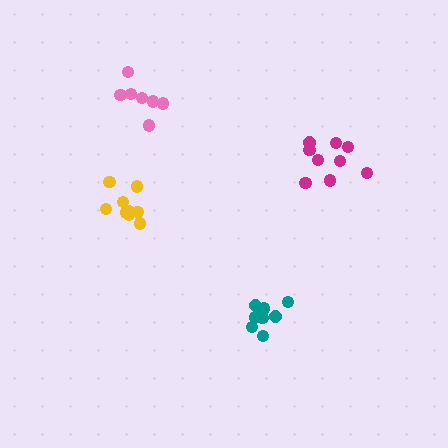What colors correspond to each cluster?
The clusters are colored: teal, yellow, magenta, pink.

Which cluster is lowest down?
The teal cluster is bottommost.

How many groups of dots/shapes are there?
There are 4 groups.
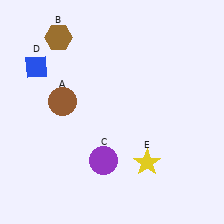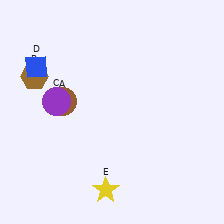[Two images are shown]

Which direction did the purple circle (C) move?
The purple circle (C) moved up and to the left.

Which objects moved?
The objects that moved are: the brown hexagon (B), the purple circle (C), the yellow star (E).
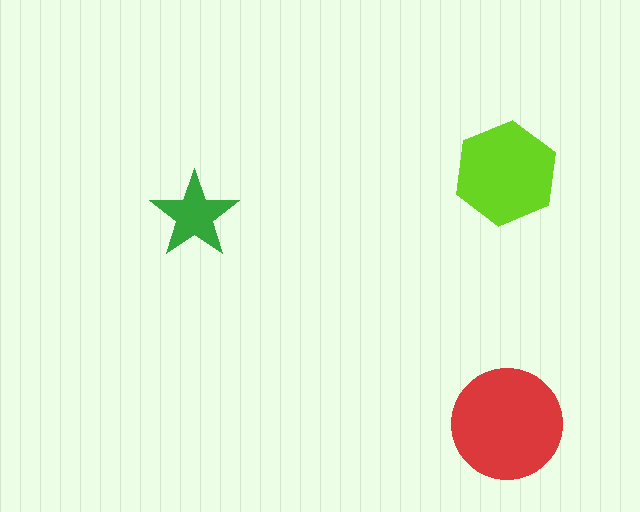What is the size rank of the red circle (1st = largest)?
1st.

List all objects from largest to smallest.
The red circle, the lime hexagon, the green star.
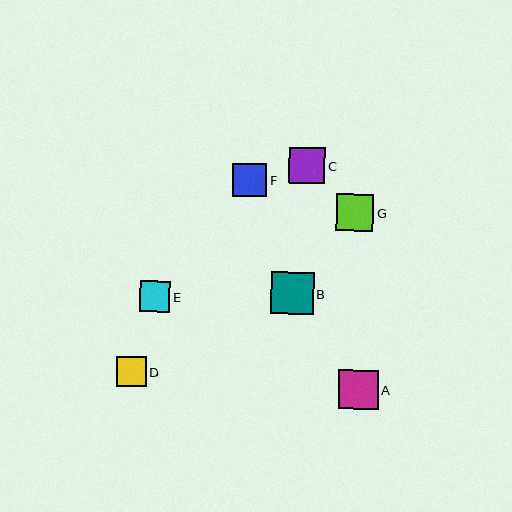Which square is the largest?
Square B is the largest with a size of approximately 43 pixels.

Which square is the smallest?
Square D is the smallest with a size of approximately 30 pixels.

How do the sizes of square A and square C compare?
Square A and square C are approximately the same size.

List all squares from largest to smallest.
From largest to smallest: B, A, G, C, F, E, D.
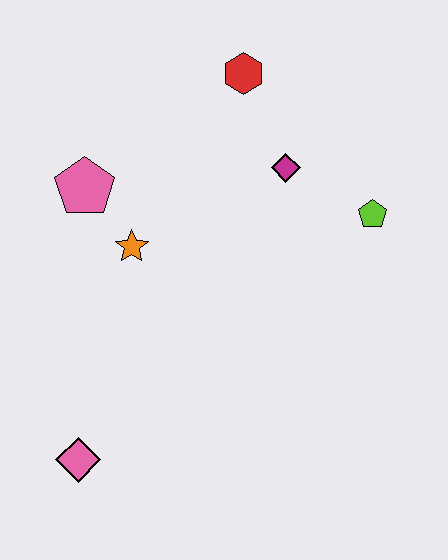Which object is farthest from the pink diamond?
The red hexagon is farthest from the pink diamond.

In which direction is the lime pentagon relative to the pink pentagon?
The lime pentagon is to the right of the pink pentagon.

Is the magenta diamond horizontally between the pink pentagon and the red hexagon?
No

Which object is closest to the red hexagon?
The magenta diamond is closest to the red hexagon.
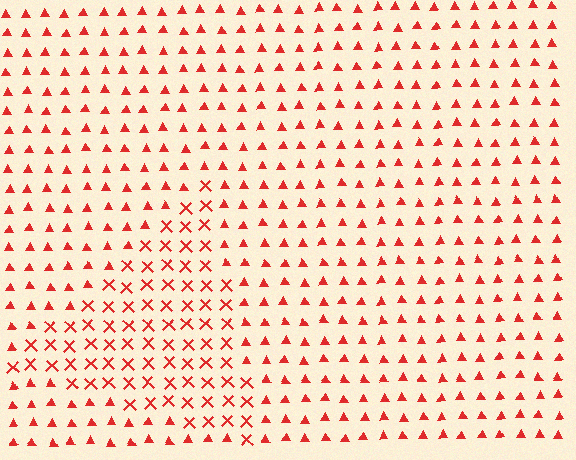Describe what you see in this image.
The image is filled with small red elements arranged in a uniform grid. A triangle-shaped region contains X marks, while the surrounding area contains triangles. The boundary is defined purely by the change in element shape.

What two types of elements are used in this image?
The image uses X marks inside the triangle region and triangles outside it.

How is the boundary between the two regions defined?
The boundary is defined by a change in element shape: X marks inside vs. triangles outside. All elements share the same color and spacing.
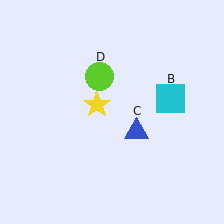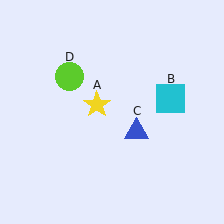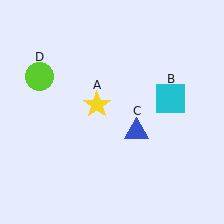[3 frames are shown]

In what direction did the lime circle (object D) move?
The lime circle (object D) moved left.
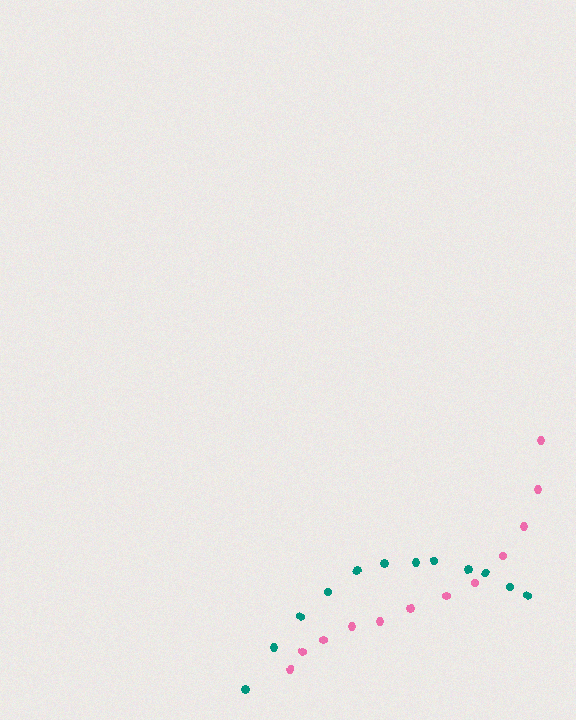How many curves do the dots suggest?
There are 2 distinct paths.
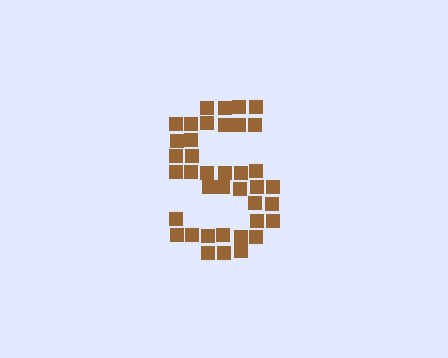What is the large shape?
The large shape is the letter S.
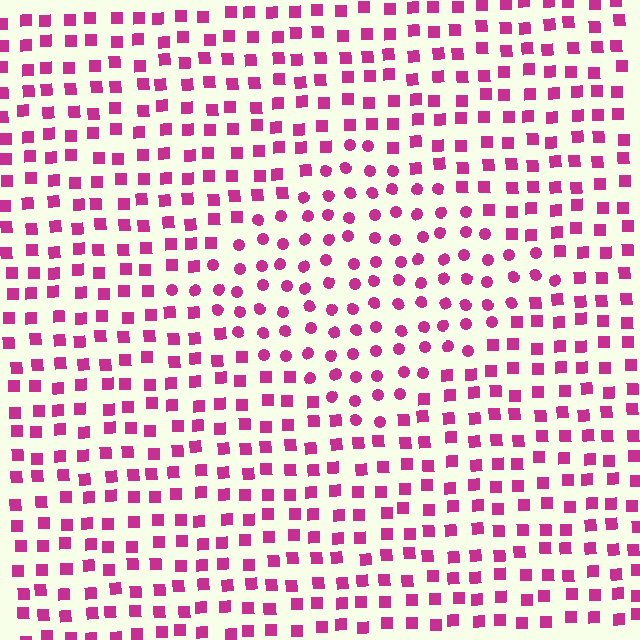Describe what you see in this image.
The image is filled with small magenta elements arranged in a uniform grid. A diamond-shaped region contains circles, while the surrounding area contains squares. The boundary is defined purely by the change in element shape.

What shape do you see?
I see a diamond.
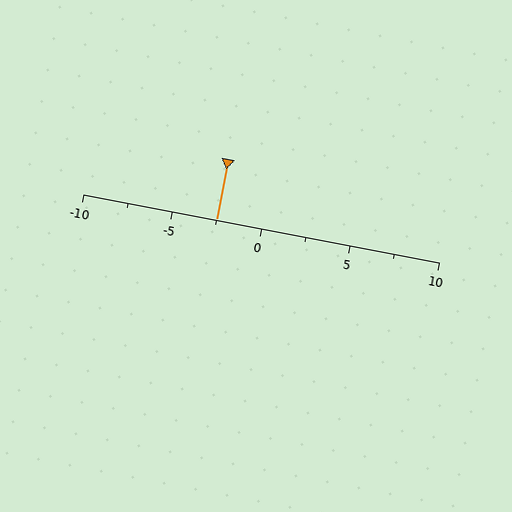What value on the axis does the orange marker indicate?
The marker indicates approximately -2.5.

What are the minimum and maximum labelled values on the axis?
The axis runs from -10 to 10.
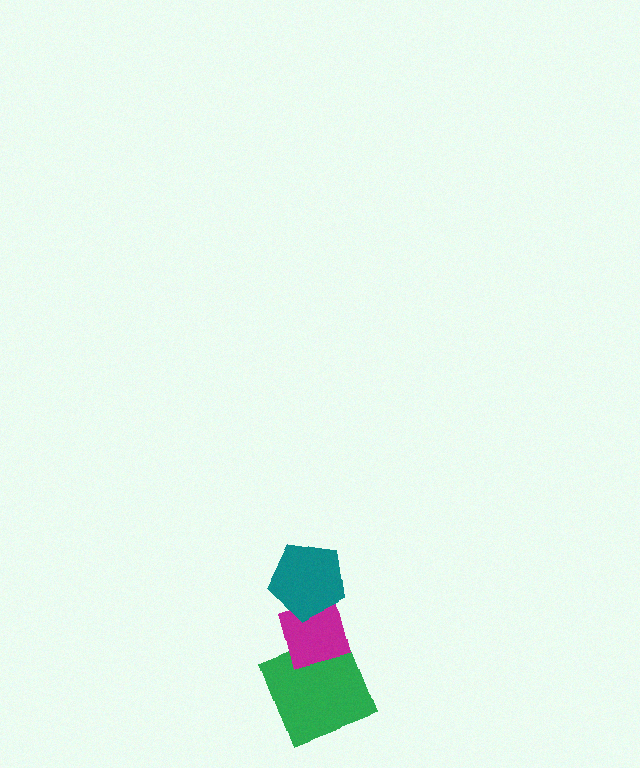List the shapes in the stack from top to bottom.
From top to bottom: the teal pentagon, the magenta diamond, the green square.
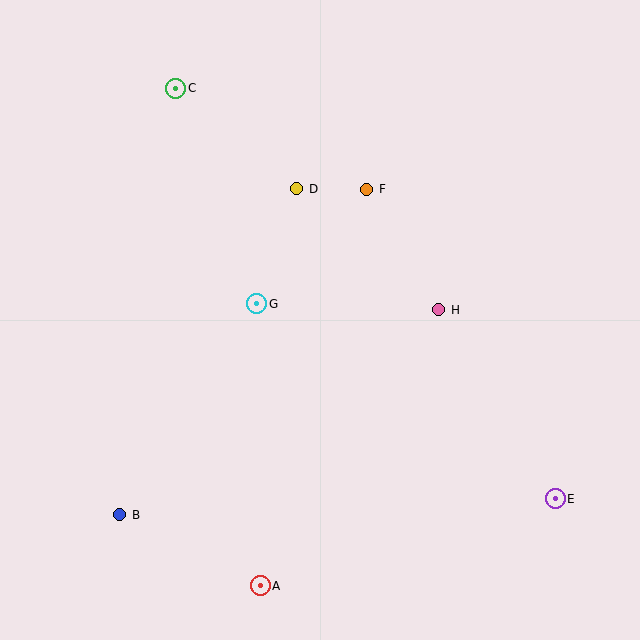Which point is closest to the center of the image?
Point G at (257, 304) is closest to the center.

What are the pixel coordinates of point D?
Point D is at (297, 189).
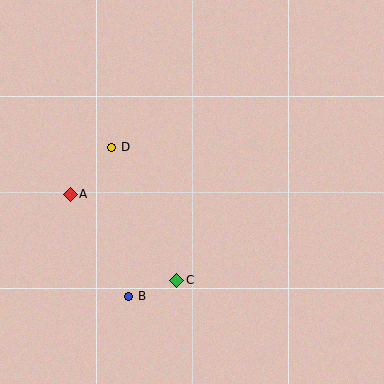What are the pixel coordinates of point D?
Point D is at (112, 147).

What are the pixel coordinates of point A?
Point A is at (70, 194).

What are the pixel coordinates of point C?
Point C is at (177, 280).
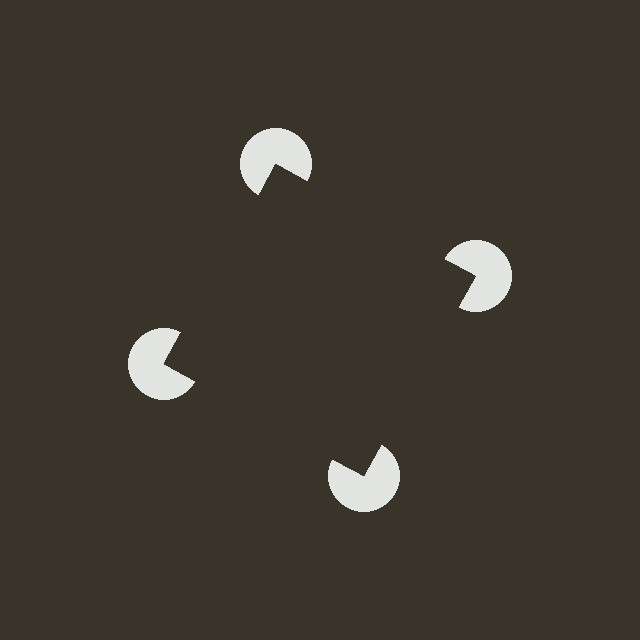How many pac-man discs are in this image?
There are 4 — one at each vertex of the illusory square.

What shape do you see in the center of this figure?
An illusory square — its edges are inferred from the aligned wedge cuts in the pac-man discs, not physically drawn.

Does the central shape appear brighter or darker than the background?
It typically appears slightly darker than the background, even though no actual brightness change is drawn.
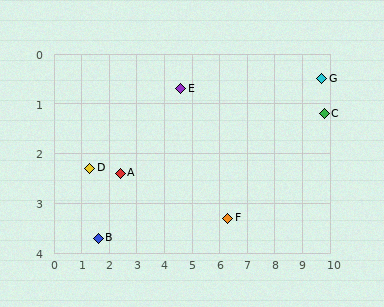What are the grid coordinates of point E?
Point E is at approximately (4.6, 0.7).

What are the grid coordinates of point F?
Point F is at approximately (6.3, 3.3).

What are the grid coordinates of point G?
Point G is at approximately (9.7, 0.5).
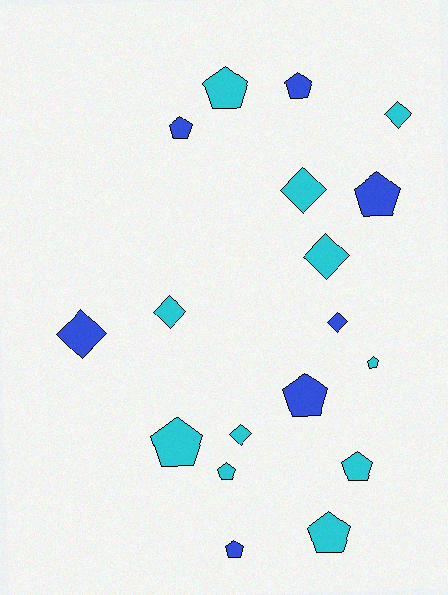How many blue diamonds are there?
There are 2 blue diamonds.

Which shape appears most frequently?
Pentagon, with 11 objects.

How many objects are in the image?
There are 18 objects.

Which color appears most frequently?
Cyan, with 11 objects.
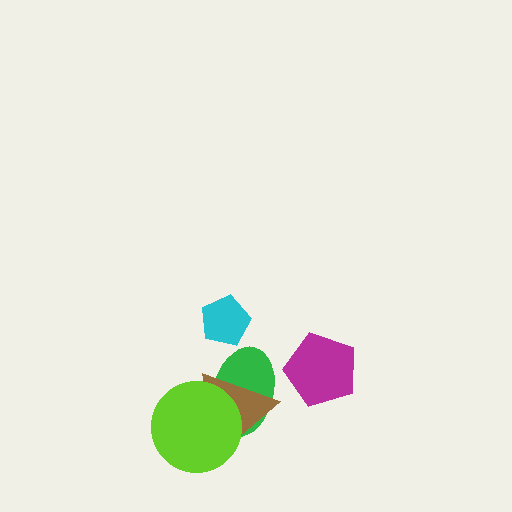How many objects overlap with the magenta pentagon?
0 objects overlap with the magenta pentagon.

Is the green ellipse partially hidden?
Yes, it is partially covered by another shape.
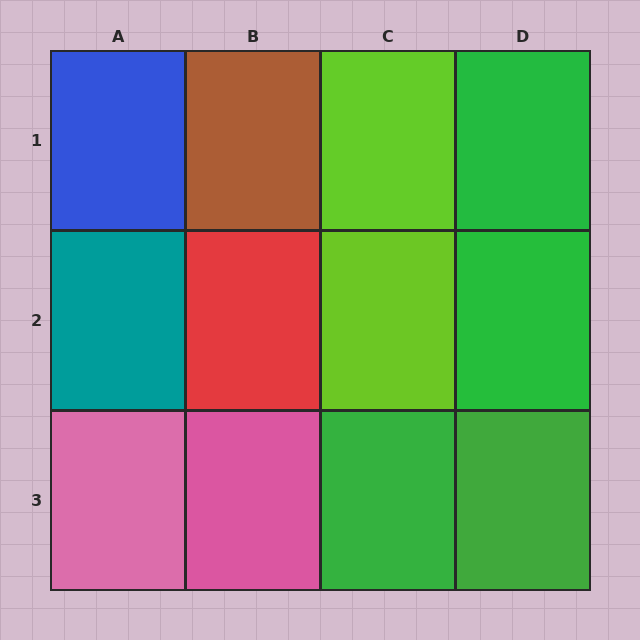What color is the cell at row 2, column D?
Green.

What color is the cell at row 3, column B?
Pink.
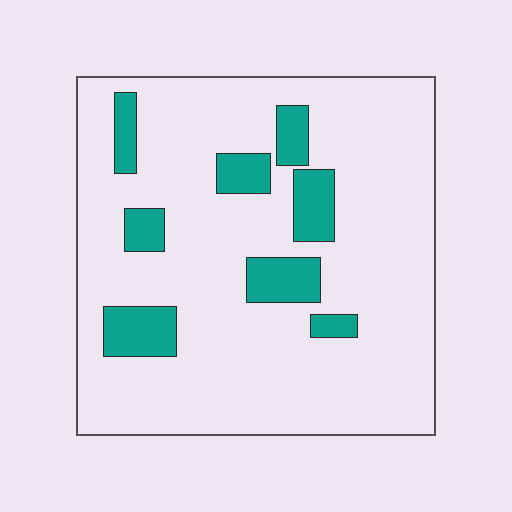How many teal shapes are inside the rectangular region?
8.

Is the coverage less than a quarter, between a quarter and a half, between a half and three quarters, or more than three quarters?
Less than a quarter.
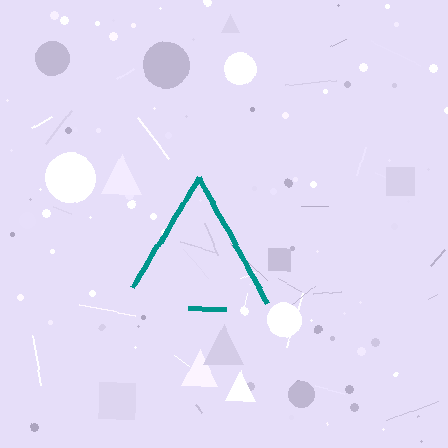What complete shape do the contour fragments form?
The contour fragments form a triangle.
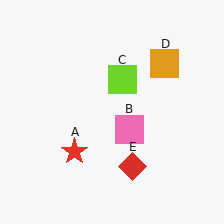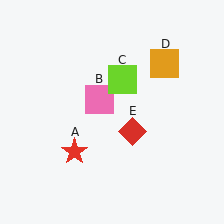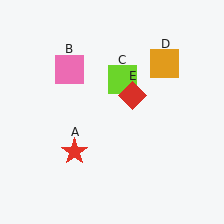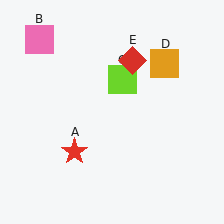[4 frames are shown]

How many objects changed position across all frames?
2 objects changed position: pink square (object B), red diamond (object E).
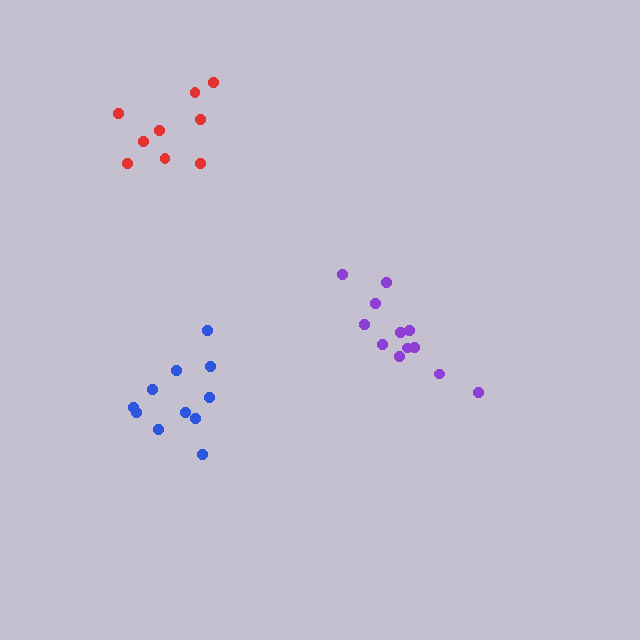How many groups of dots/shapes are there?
There are 3 groups.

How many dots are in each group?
Group 1: 12 dots, Group 2: 11 dots, Group 3: 9 dots (32 total).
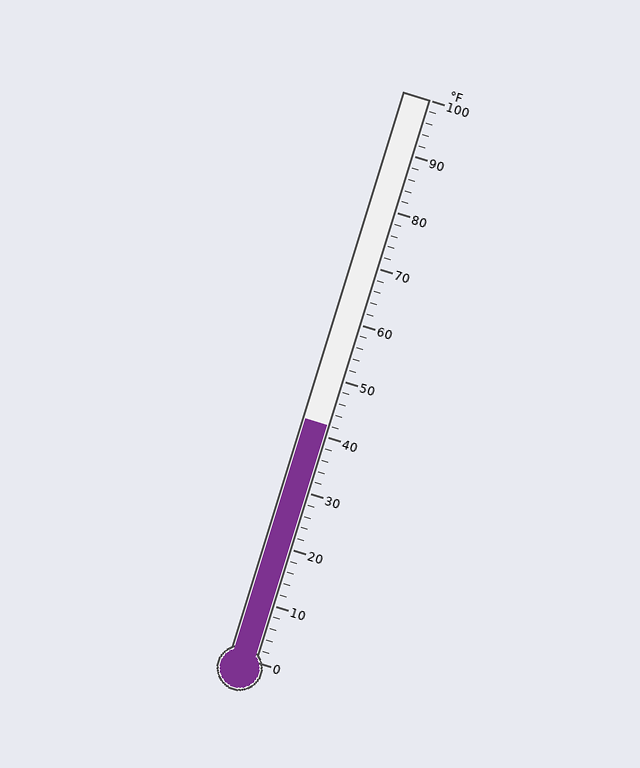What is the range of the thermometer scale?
The thermometer scale ranges from 0°F to 100°F.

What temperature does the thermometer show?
The thermometer shows approximately 42°F.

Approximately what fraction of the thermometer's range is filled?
The thermometer is filled to approximately 40% of its range.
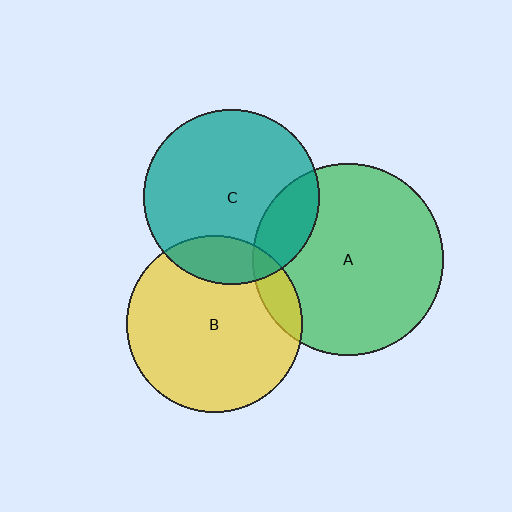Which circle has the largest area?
Circle A (green).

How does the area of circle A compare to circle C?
Approximately 1.2 times.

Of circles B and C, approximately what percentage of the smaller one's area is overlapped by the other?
Approximately 15%.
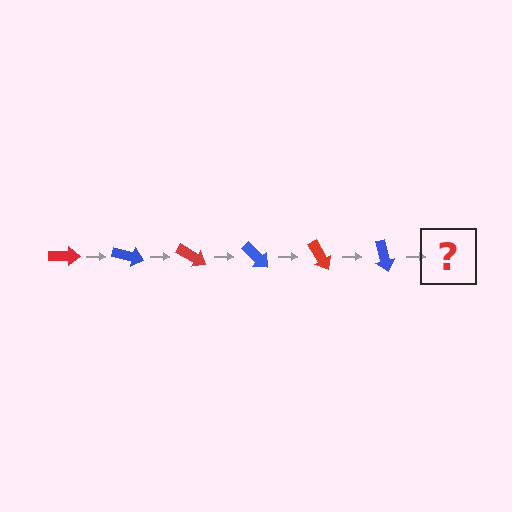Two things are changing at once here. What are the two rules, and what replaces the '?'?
The two rules are that it rotates 15 degrees clockwise each step and the color cycles through red and blue. The '?' should be a red arrow, rotated 90 degrees clockwise from the start.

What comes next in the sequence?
The next element should be a red arrow, rotated 90 degrees clockwise from the start.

WHAT YOU ARE ASKED TO DO: Repeat each entry exactly. Pictures do not belong in the copy.

THE ANSWER:
What colors correspond to each cluster?
The clusters are colored: teal, yellow, magenta, pink.

Which cluster is lowest down?
The teal cluster is bottommost.

How many groups of dots/shapes are there?
There are 4 groups.
[Two images are shown]

Which direction did the purple circle (C) move?
The purple circle (C) moved up and to the left.

Which objects moved?
The objects that moved are: the brown hexagon (B), the purple circle (C), the yellow star (E).
What is the size rank of the red circle (1st = largest)?
1st.

List all objects from largest to smallest.
The red circle, the lime hexagon, the green star.
Which square is the largest?
Square B is the largest with a size of approximately 43 pixels.

Which square is the smallest?
Square D is the smallest with a size of approximately 30 pixels.

How do the sizes of square A and square C compare?
Square A and square C are approximately the same size.

List all squares from largest to smallest.
From largest to smallest: B, A, G, C, F, E, D.
Which object is farthest from the pink diamond?
The red hexagon is farthest from the pink diamond.

In which direction is the lime pentagon relative to the pink pentagon?
The lime pentagon is to the right of the pink pentagon.

Is the magenta diamond horizontally between the pink pentagon and the red hexagon?
No

Which object is closest to the red hexagon?
The magenta diamond is closest to the red hexagon.
Describe what you see in this image.
The image is filled with small red elements arranged in a uniform grid. A triangle-shaped region contains X marks, while the surrounding area contains triangles. The boundary is defined purely by the change in element shape.

What two types of elements are used in this image?
The image uses X marks inside the triangle region and triangles outside it.

How is the boundary between the two regions defined?
The boundary is defined by a change in element shape: X marks inside vs. triangles outside. All elements share the same color and spacing.
[3 frames are shown]

In what direction did the lime circle (object D) move?
The lime circle (object D) moved left.
How many curves do the dots suggest?
There are 2 distinct paths.
What is the large shape?
The large shape is the letter S.
Describe what you see in this image.
The image is filled with small magenta elements arranged in a uniform grid. A diamond-shaped region contains circles, while the surrounding area contains squares. The boundary is defined purely by the change in element shape.

What shape do you see?
I see a diamond.
What value on the axis does the orange marker indicate?
The marker indicates approximately -2.5.

What are the minimum and maximum labelled values on the axis?
The axis runs from -10 to 10.
List the shapes in the stack from top to bottom.
From top to bottom: the teal pentagon, the magenta diamond, the green square.
Which point is closest to the center of the image?
Point G at (257, 304) is closest to the center.

What are the pixel coordinates of point D?
Point D is at (297, 189).
What are the pixel coordinates of point D?
Point D is at (112, 147).

What are the pixel coordinates of point A?
Point A is at (70, 194).

What are the pixel coordinates of point C?
Point C is at (177, 280).
How many pac-man discs are in this image?
There are 4 — one at each vertex of the illusory square.

What shape do you see in the center of this figure?
An illusory square — its edges are inferred from the aligned wedge cuts in the pac-man discs, not physically drawn.

Does the central shape appear brighter or darker than the background?
It typically appears slightly darker than the background, even though no actual brightness change is drawn.
What are the grid coordinates of point E?
Point E is at approximately (4.6, 0.7).

What are the grid coordinates of point F?
Point F is at approximately (6.3, 3.3).

What are the grid coordinates of point G?
Point G is at approximately (9.7, 0.5).
How many blue diamonds are there?
There are 2 blue diamonds.

Which shape appears most frequently?
Pentagon, with 11 objects.

How many objects are in the image?
There are 18 objects.

Which color appears most frequently?
Cyan, with 11 objects.
How many objects overlap with the magenta pentagon?
0 objects overlap with the magenta pentagon.

Is the green ellipse partially hidden?
Yes, it is partially covered by another shape.
What color is the cell at row 2, column D?
Green.

What color is the cell at row 3, column B?
Pink.
How many teal shapes are inside the rectangular region?
8.

Is the coverage less than a quarter, between a quarter and a half, between a half and three quarters, or more than three quarters?
Less than a quarter.
What complete shape do the contour fragments form?
The contour fragments form a triangle.
[4 frames are shown]

How many objects changed position across all frames?
2 objects changed position: pink square (object B), red diamond (object E).
How many groups of dots/shapes are there?
There are 3 groups.

How many dots are in each group?
Group 1: 12 dots, Group 2: 11 dots, Group 3: 9 dots (32 total).
What is the range of the thermometer scale?
The thermometer scale ranges from 0°F to 100°F.

What temperature does the thermometer show?
The thermometer shows approximately 42°F.

Approximately what fraction of the thermometer's range is filled?
The thermometer is filled to approximately 40% of its range.
Which circle has the largest area?
Circle A (green).

How does the area of circle A compare to circle C?
Approximately 1.2 times.

Of circles B and C, approximately what percentage of the smaller one's area is overlapped by the other?
Approximately 15%.
Two things are changing at once here. What are the two rules, and what replaces the '?'?
The two rules are that it rotates 15 degrees clockwise each step and the color cycles through red and blue. The '?' should be a red arrow, rotated 90 degrees clockwise from the start.

What comes next in the sequence?
The next element should be a red arrow, rotated 90 degrees clockwise from the start.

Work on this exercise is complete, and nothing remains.